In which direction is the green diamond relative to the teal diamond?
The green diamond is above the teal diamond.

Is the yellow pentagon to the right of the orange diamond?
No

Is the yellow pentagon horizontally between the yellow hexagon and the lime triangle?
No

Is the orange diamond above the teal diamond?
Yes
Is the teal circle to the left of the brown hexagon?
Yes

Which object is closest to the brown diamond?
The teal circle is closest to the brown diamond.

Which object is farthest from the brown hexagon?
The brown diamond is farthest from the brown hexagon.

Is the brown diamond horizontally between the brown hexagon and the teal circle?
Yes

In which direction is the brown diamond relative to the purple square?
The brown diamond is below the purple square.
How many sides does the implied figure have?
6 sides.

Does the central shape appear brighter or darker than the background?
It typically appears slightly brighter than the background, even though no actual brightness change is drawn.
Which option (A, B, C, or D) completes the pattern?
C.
--
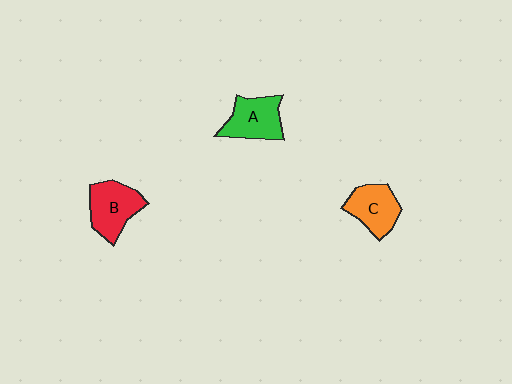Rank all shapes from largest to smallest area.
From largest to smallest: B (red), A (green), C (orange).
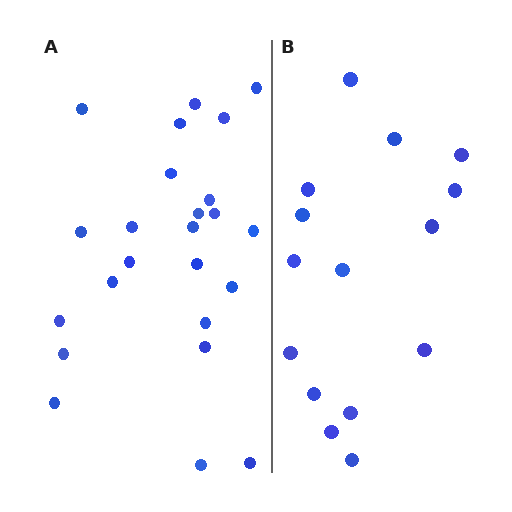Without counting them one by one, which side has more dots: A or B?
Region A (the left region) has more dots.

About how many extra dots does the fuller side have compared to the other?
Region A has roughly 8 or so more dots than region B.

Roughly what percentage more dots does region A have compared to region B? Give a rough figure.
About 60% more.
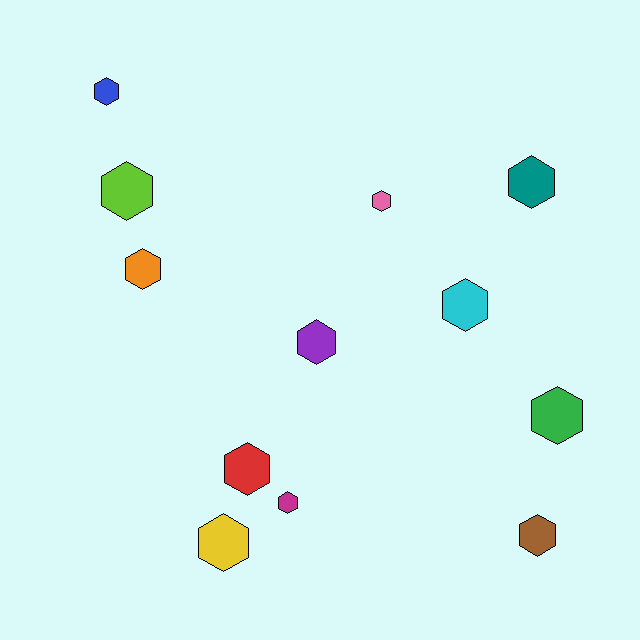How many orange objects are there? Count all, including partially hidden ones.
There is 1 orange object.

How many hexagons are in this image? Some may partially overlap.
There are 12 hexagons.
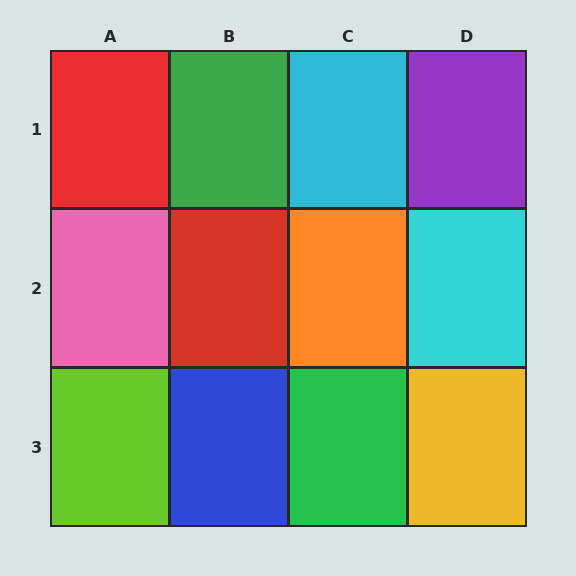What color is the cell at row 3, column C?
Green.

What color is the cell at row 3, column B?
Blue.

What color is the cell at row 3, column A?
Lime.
...
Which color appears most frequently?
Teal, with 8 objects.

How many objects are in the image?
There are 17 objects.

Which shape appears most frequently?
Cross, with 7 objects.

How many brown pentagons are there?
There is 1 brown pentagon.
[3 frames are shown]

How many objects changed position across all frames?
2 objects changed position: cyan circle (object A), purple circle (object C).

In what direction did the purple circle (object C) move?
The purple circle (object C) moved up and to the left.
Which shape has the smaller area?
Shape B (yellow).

REQUIRED WORK: In the listing above, find the line containing "Which color appears most frequently?" and the line containing "[3 frames are shown]". Output them and every line between, exactly, and nothing else.

TASK SOLUTION:
Which color appears most frequently?
Teal, with 8 objects.

How many objects are in the image?
There are 17 objects.

Which shape appears most frequently?
Cross, with 7 objects.

How many brown pentagons are there?
There is 1 brown pentagon.
[3 frames are shown]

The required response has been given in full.